_Dataset rows_:
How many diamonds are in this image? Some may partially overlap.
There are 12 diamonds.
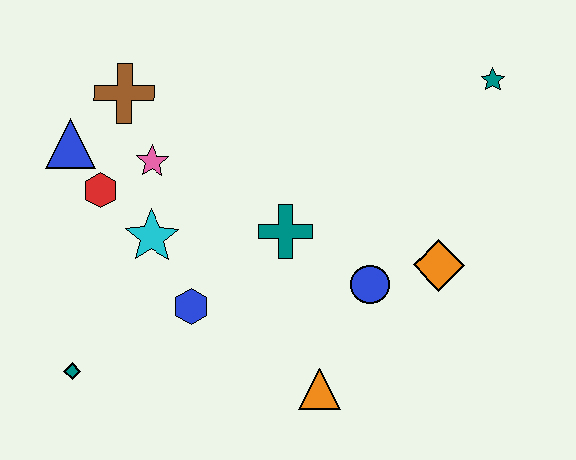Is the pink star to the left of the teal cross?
Yes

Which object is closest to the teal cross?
The blue circle is closest to the teal cross.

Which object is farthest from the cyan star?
The teal star is farthest from the cyan star.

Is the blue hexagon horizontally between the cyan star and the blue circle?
Yes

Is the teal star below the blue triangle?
No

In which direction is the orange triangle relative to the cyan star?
The orange triangle is to the right of the cyan star.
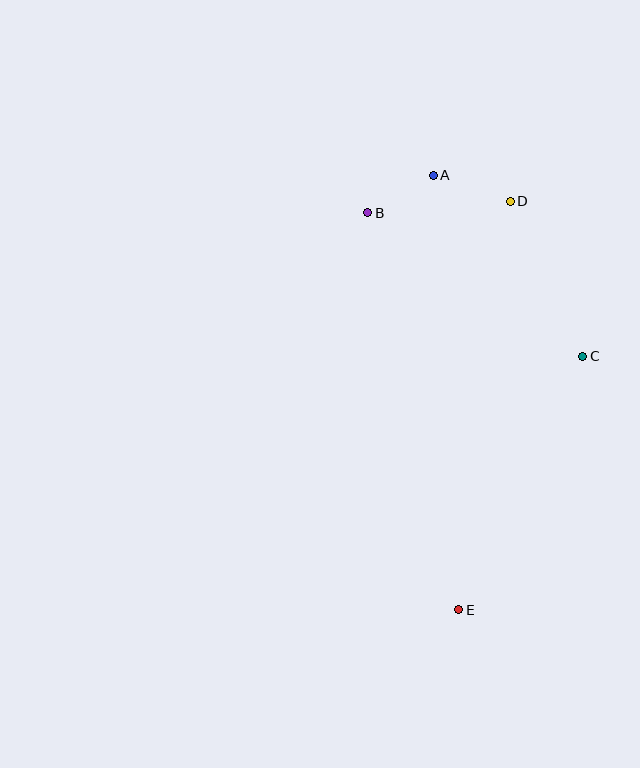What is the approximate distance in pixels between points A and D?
The distance between A and D is approximately 81 pixels.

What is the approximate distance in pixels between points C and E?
The distance between C and E is approximately 283 pixels.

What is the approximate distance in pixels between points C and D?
The distance between C and D is approximately 171 pixels.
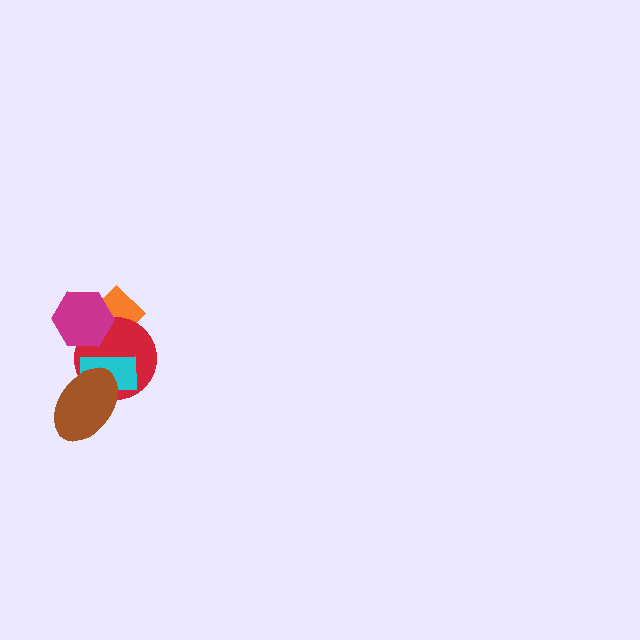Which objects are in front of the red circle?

_Exercise objective_:
Transcribe all the data word for word; the images stay out.

_Completed exercise_:
How many diamonds are in this image? Some may partially overlap.
There are 12 diamonds.
Is the pink star to the left of the teal cross?
Yes

Which object is closest to the teal cross?
The blue circle is closest to the teal cross.

Which object is farthest from the cyan star?
The teal star is farthest from the cyan star.

Is the blue hexagon horizontally between the cyan star and the blue circle?
Yes

Is the teal star below the blue triangle?
No

In which direction is the orange triangle relative to the cyan star?
The orange triangle is to the right of the cyan star.
What is the approximate distance in pixels between points A and D?
The distance between A and D is approximately 81 pixels.

What is the approximate distance in pixels between points C and E?
The distance between C and E is approximately 283 pixels.

What is the approximate distance in pixels between points C and D?
The distance between C and D is approximately 171 pixels.
Which objects are in front of the red circle?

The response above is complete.